- AIM OF THE EXERCISE
Using the entries below, restate word for word only the lines from the one with "How many purple objects are in this image?" to the final line, leaving the pictures out.
----------------
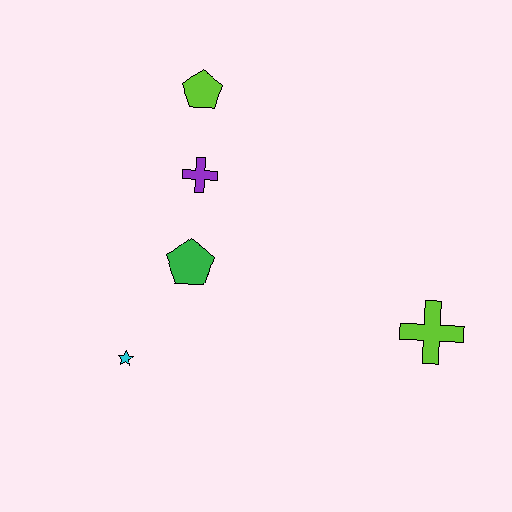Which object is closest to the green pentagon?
The purple cross is closest to the green pentagon.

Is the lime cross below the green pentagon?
Yes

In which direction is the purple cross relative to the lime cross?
The purple cross is to the left of the lime cross.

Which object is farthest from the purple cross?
The lime cross is farthest from the purple cross.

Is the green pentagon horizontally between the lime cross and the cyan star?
Yes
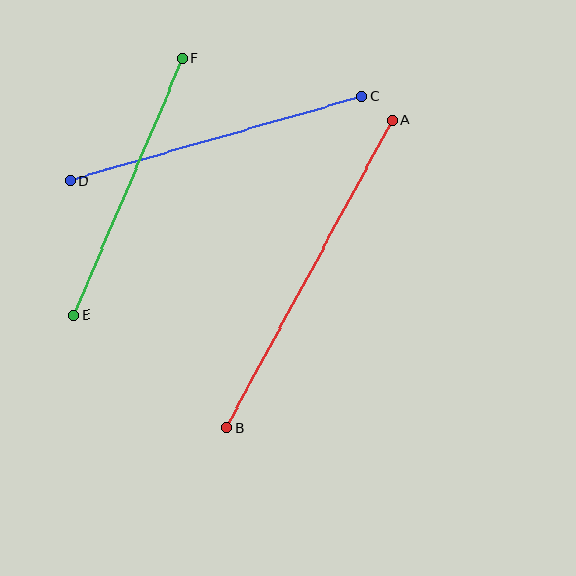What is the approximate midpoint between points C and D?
The midpoint is at approximately (216, 138) pixels.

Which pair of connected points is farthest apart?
Points A and B are farthest apart.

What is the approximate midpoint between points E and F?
The midpoint is at approximately (128, 187) pixels.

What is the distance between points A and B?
The distance is approximately 350 pixels.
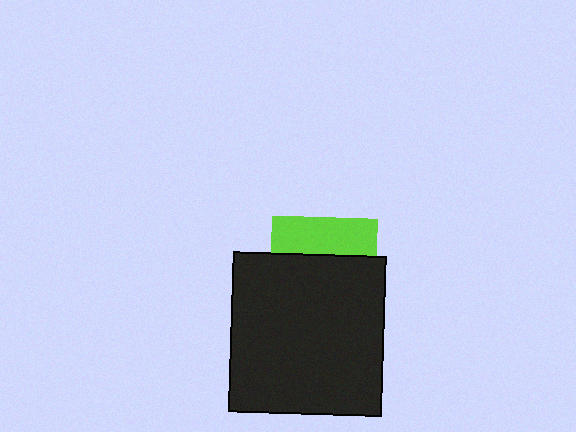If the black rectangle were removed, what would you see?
You would see the complete lime square.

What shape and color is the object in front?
The object in front is a black rectangle.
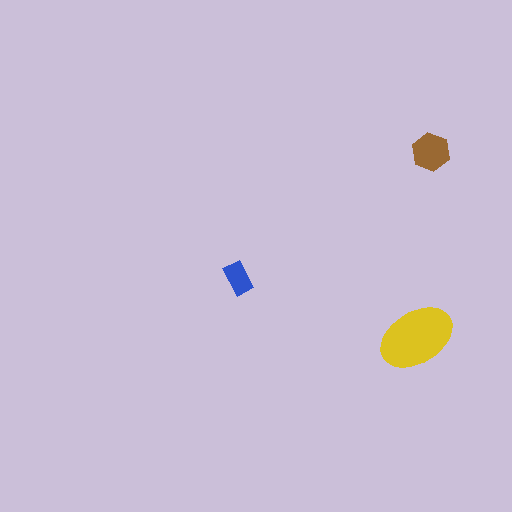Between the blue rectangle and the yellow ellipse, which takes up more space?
The yellow ellipse.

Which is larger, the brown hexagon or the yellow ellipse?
The yellow ellipse.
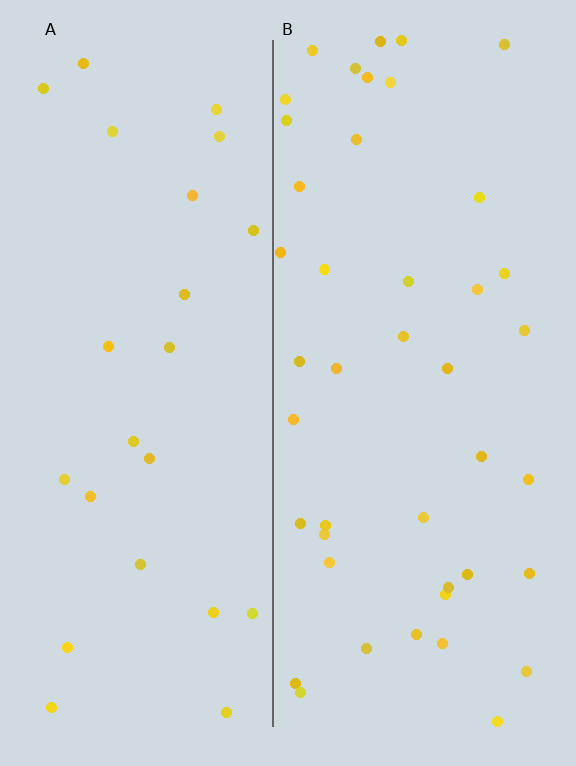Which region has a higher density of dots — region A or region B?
B (the right).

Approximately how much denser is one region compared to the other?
Approximately 1.8× — region B over region A.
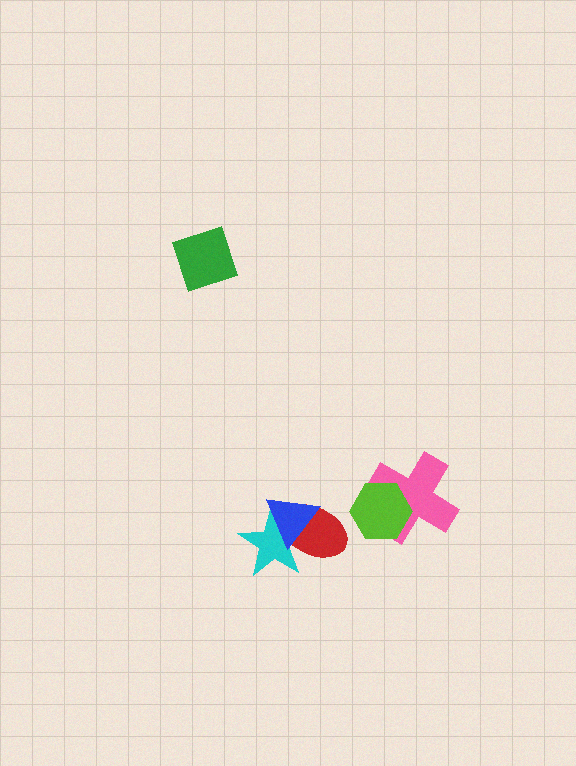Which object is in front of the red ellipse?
The blue triangle is in front of the red ellipse.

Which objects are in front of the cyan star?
2 objects cover part of the cyan star: the red ellipse and the blue triangle.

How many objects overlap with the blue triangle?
2 objects overlap with the blue triangle.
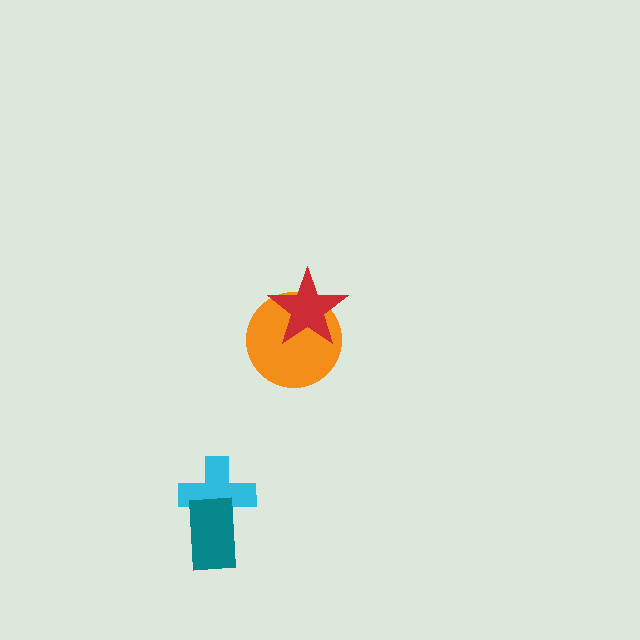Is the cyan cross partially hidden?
Yes, it is partially covered by another shape.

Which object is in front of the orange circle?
The red star is in front of the orange circle.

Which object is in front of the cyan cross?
The teal rectangle is in front of the cyan cross.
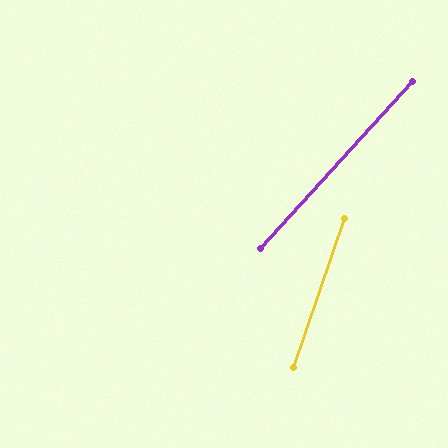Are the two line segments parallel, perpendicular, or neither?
Neither parallel nor perpendicular — they differ by about 23°.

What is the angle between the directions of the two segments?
Approximately 23 degrees.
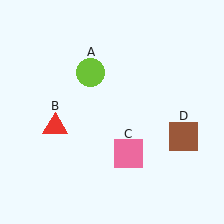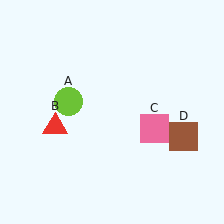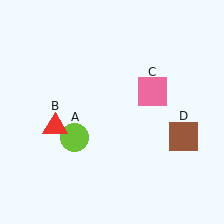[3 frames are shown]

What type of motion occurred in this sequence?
The lime circle (object A), pink square (object C) rotated counterclockwise around the center of the scene.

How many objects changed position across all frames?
2 objects changed position: lime circle (object A), pink square (object C).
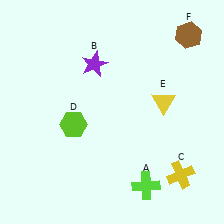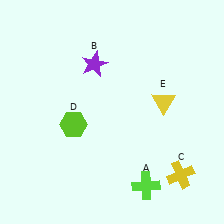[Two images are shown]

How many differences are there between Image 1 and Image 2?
There is 1 difference between the two images.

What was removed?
The brown hexagon (F) was removed in Image 2.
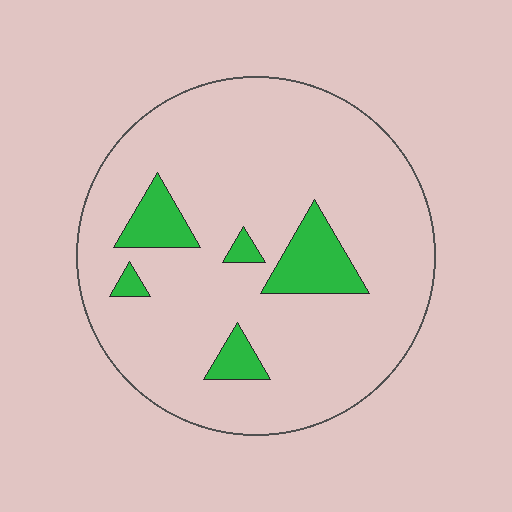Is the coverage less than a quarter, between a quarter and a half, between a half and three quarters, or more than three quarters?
Less than a quarter.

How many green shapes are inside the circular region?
5.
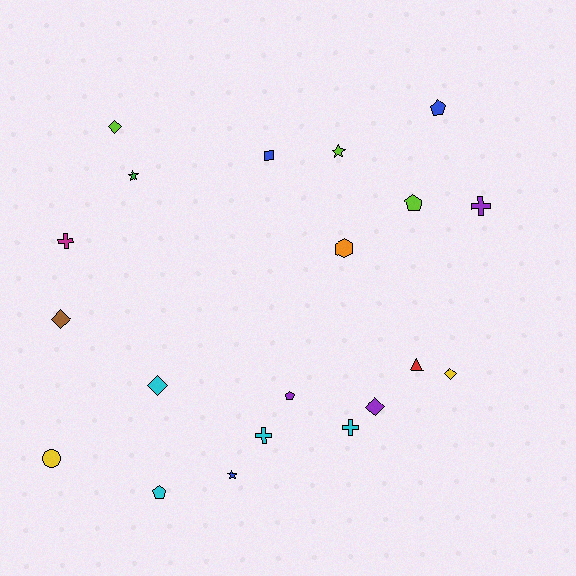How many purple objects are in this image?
There are 3 purple objects.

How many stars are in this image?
There are 3 stars.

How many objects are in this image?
There are 20 objects.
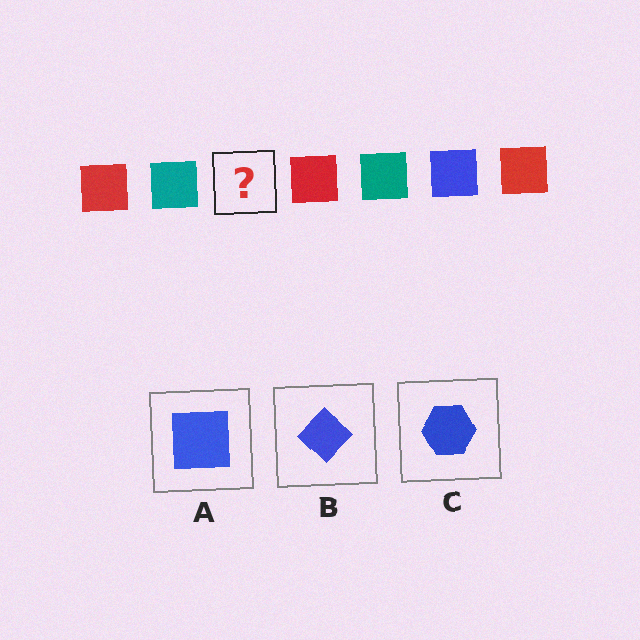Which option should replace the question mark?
Option A.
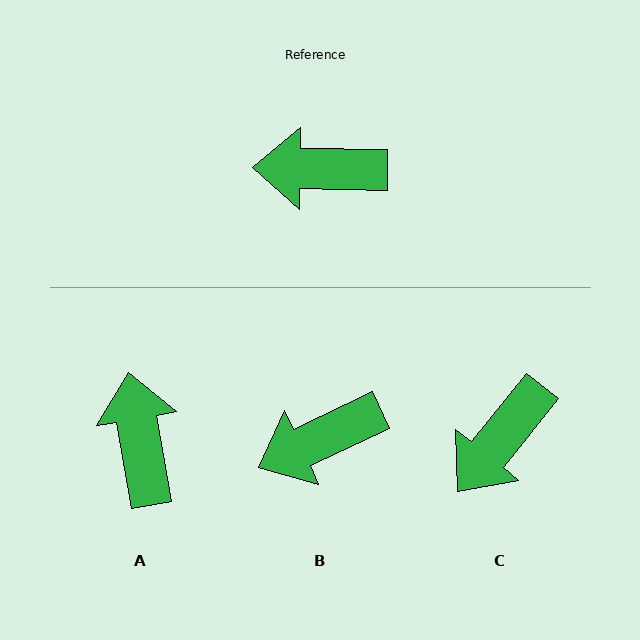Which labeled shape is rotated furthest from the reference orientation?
A, about 79 degrees away.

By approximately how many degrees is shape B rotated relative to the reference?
Approximately 26 degrees counter-clockwise.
----------------
- RESPONSE
How many purple objects are in this image?
There are 3 purple objects.

How many stars are in this image?
There are 3 stars.

How many objects are in this image?
There are 20 objects.
Which option should replace the question mark?
Option A.
Which labeled shape is rotated furthest from the reference orientation?
A, about 79 degrees away.

By approximately how many degrees is shape B rotated relative to the reference?
Approximately 26 degrees counter-clockwise.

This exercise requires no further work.